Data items
►

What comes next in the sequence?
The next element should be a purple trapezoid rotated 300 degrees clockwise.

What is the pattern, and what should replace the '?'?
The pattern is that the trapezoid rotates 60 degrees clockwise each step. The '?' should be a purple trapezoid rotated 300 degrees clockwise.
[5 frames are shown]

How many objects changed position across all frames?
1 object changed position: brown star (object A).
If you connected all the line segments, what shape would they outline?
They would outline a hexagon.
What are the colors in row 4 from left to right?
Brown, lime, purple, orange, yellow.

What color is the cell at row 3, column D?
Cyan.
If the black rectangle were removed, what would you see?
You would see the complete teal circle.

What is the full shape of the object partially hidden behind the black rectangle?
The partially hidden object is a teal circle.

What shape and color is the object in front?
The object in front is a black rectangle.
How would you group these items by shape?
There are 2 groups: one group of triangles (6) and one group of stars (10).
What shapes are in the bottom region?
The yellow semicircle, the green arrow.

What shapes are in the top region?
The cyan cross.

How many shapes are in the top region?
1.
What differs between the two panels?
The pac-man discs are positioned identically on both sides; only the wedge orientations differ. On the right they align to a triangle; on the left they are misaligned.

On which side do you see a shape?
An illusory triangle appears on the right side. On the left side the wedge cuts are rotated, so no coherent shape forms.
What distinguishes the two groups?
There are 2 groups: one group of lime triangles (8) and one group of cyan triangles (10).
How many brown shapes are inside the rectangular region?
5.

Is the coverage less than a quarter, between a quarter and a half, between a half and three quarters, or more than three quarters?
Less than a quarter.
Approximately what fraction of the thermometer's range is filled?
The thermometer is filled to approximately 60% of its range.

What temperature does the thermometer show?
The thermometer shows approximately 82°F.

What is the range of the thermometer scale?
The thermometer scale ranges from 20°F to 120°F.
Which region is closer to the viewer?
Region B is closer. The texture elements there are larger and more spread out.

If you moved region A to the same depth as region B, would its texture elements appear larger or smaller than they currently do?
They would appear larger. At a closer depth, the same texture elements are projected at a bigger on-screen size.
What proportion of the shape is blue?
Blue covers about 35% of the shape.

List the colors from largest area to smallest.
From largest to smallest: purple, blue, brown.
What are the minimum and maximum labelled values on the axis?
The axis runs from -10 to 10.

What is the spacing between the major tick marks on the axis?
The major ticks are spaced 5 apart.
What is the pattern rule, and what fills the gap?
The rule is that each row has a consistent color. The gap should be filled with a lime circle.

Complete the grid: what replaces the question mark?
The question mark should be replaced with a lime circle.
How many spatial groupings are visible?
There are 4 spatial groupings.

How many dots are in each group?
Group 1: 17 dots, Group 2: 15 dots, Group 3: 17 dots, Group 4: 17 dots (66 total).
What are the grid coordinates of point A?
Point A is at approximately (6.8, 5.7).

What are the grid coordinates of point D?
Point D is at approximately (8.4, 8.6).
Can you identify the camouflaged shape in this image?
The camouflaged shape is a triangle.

◄

▶ [What to do] Reproduce each record shown above without altering a single word.

▶ [Exercise result]
What comes next in the sequence?
The next element should be a purple trapezoid rotated 300 degrees clockwise.

What is the pattern, and what should replace the '?'?
The pattern is that the trapezoid rotates 60 degrees clockwise each step. The '?' should be a purple trapezoid rotated 300 degrees clockwise.
[5 frames are shown]

How many objects changed position across all frames?
1 object changed position: brown star (object A).
If you connected all the line segments, what shape would they outline?
They would outline a hexagon.
What are the colors in row 4 from left to right?
Brown, lime, purple, orange, yellow.

What color is the cell at row 3, column D?
Cyan.
If the black rectangle were removed, what would you see?
You would see the complete teal circle.

What is the full shape of the object partially hidden behind the black rectangle?
The partially hidden object is a teal circle.

What shape and color is the object in front?
The object in front is a black rectangle.
How would you group these items by shape?
There are 2 groups: one group of triangles (6) and one group of stars (10).
What shapes are in the bottom region?
The yellow semicircle, the green arrow.

What shapes are in the top region?
The cyan cross.

How many shapes are in the top region?
1.
What differs between the two panels?
The pac-man discs are positioned identically on both sides; only the wedge orientations differ. On the right they align to a triangle; on the left they are misaligned.

On which side do you see a shape?
An illusory triangle appears on the right side. On the left side the wedge cuts are rotated, so no coherent shape forms.
What distinguishes the two groups?
There are 2 groups: one group of lime triangles (8) and one group of cyan triangles (10).
How many brown shapes are inside the rectangular region?
5.

Is the coverage less than a quarter, between a quarter and a half, between a half and three quarters, or more than three quarters?
Less than a quarter.
Approximately what fraction of the thermometer's range is filled?
The thermometer is filled to approximately 60% of its range.

What temperature does the thermometer show?
The thermometer shows approximately 82°F.

What is the range of the thermometer scale?
The thermometer scale ranges from 20°F to 120°F.
Which region is closer to the viewer?
Region B is closer. The texture elements there are larger and more spread out.

If you moved region A to the same depth as region B, would its texture elements appear larger or smaller than they currently do?
They would appear larger. At a closer depth, the same texture elements are projected at a bigger on-screen size.
What proportion of the shape is blue?
Blue covers about 35% of the shape.

List the colors from largest area to smallest.
From largest to smallest: purple, blue, brown.
What are the minimum and maximum labelled values on the axis?
The axis runs from -10 to 10.

What is the spacing between the major tick marks on the axis?
The major ticks are spaced 5 apart.
What is the pattern rule, and what fills the gap?
The rule is that each row has a consistent color. The gap should be filled with a lime circle.

Complete the grid: what replaces the question mark?
The question mark should be replaced with a lime circle.
How many spatial groupings are visible?
There are 4 spatial groupings.

How many dots are in each group?
Group 1: 17 dots, Group 2: 15 dots, Group 3: 17 dots, Group 4: 17 dots (66 total).
What are the grid coordinates of point A?
Point A is at approximately (6.8, 5.7).

What are the grid coordinates of point D?
Point D is at approximately (8.4, 8.6).
Can you identify the camouflaged shape in this image?
The camouflaged shape is a triangle.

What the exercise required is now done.